— WHAT YOU NEED TO DO —
Restate the data exactly as given and keep the pictures out.

— INFORMATION PROVIDED —
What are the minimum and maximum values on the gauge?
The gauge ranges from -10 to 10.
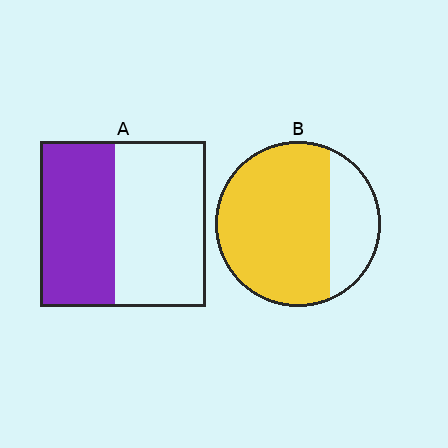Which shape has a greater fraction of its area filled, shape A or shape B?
Shape B.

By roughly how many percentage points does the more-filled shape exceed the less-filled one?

— THE SOLUTION —
What are the minimum and maximum values on the gauge?
The gauge ranges from -10 to 10.
Which shape has a greater fraction of its area filled, shape A or shape B?
Shape B.

By roughly how many percentage points does the more-filled shape exceed the less-filled one?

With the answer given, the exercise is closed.